[Items listed in a dataset]
##############################

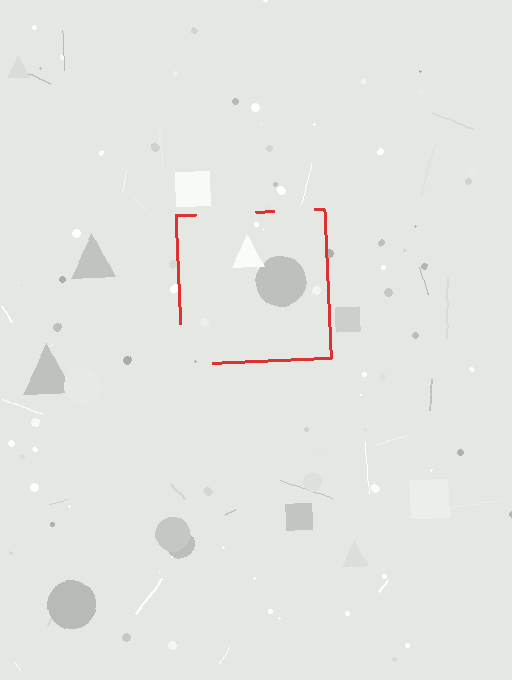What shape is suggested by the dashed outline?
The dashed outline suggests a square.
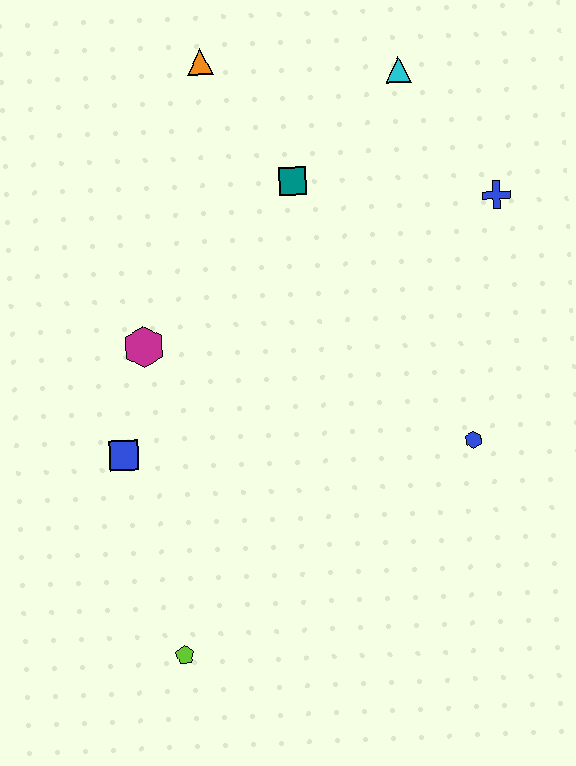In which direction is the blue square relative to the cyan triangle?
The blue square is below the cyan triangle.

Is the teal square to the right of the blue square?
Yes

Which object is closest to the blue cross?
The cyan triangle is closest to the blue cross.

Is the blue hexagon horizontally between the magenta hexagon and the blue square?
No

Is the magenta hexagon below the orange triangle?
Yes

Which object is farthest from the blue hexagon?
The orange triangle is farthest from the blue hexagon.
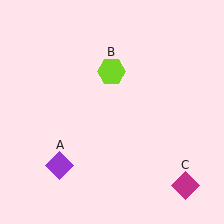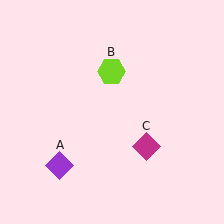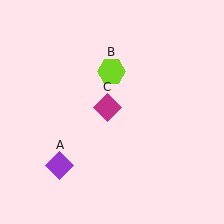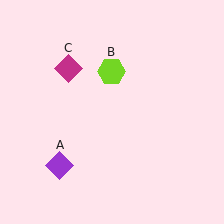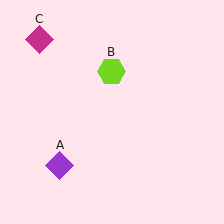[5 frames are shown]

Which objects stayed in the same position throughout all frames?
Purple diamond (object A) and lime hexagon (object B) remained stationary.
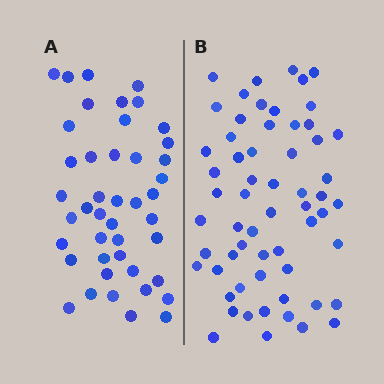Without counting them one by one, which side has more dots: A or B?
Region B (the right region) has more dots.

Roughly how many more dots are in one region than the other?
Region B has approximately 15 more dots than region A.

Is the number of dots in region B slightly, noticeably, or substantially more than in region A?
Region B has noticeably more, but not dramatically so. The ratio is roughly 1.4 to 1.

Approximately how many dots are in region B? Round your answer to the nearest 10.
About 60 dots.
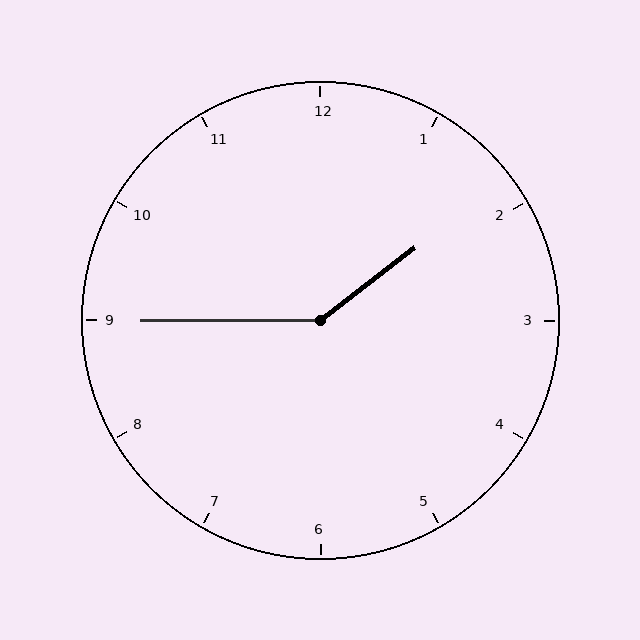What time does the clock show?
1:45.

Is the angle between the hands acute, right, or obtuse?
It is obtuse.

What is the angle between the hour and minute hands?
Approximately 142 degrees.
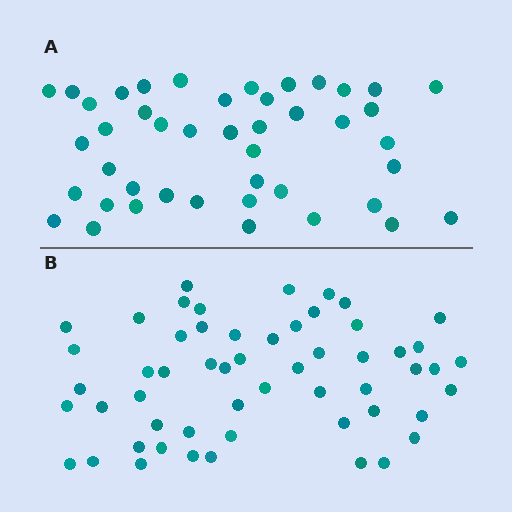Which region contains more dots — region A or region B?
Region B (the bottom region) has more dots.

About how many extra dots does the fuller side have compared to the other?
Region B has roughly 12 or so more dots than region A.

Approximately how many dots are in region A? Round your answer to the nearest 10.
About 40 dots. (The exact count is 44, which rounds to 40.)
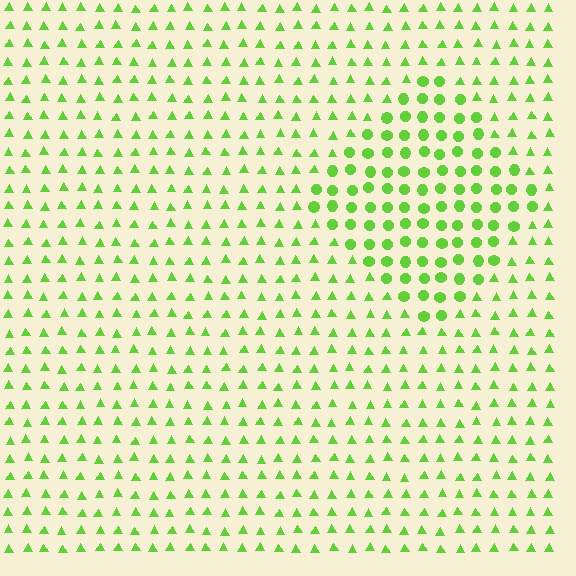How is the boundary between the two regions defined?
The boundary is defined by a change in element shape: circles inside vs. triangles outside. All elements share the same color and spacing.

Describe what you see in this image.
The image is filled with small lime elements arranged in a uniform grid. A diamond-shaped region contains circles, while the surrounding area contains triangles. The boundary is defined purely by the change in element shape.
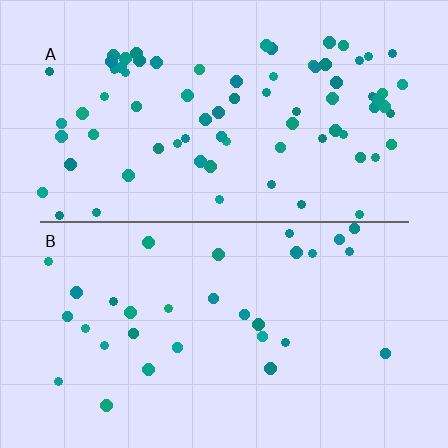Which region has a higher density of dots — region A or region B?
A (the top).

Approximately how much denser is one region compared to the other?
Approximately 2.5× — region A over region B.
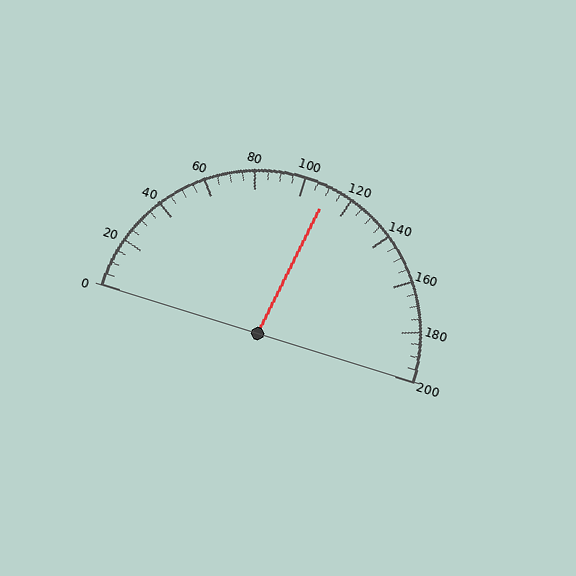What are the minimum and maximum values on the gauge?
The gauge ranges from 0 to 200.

##############################

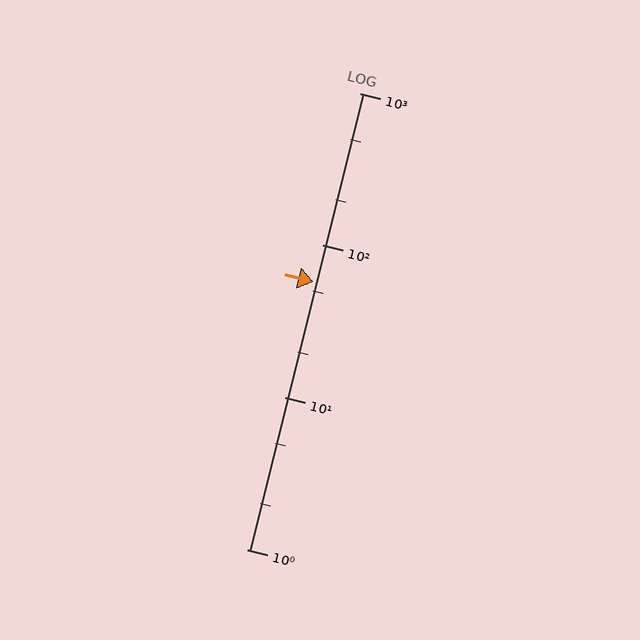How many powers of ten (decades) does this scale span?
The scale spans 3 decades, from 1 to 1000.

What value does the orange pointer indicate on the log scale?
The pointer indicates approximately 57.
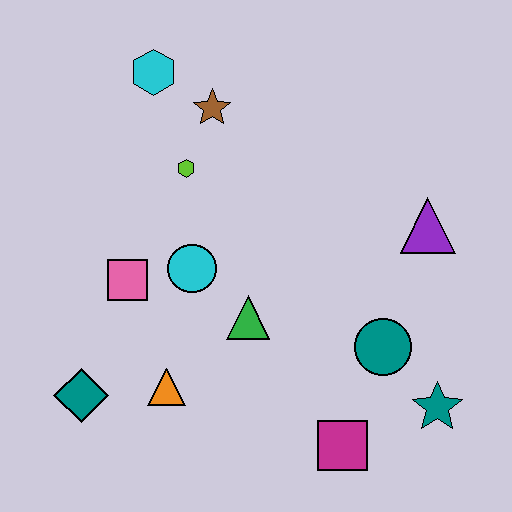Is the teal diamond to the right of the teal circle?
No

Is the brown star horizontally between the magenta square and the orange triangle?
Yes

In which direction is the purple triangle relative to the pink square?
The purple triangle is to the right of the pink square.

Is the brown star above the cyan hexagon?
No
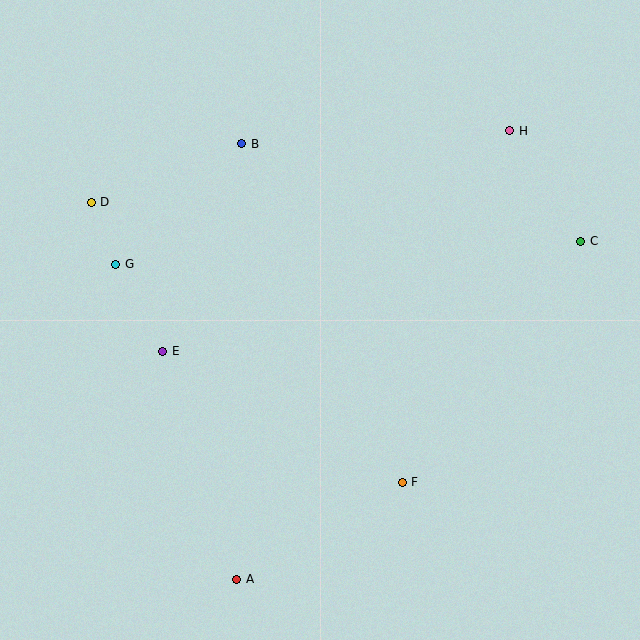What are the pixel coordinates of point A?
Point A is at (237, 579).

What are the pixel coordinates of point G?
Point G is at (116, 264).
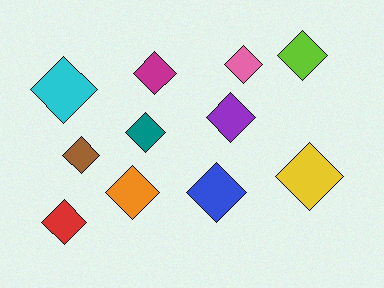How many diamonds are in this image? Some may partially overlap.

##############################

Task to carry out :: Copy exactly, and copy only, the lines from the one with "What shape is" to the one with "[5 frames are shown]", ends included. Pictures are not part of the copy.

Solution for this exercise ::
What shape is suggested by the dashed outline?
The dashed outline suggests a square.
In which direction is the blue square relative to the cyan triangle?
The blue square is below the cyan triangle.

Is the teal square to the right of the blue square?
Yes

Which object is closest to the blue cross?
The cyan triangle is closest to the blue cross.

Is the blue hexagon horizontally between the magenta hexagon and the blue square?
No

Is the magenta hexagon below the orange triangle?
Yes

Which object is farthest from the blue hexagon?
The orange triangle is farthest from the blue hexagon.
[5 frames are shown]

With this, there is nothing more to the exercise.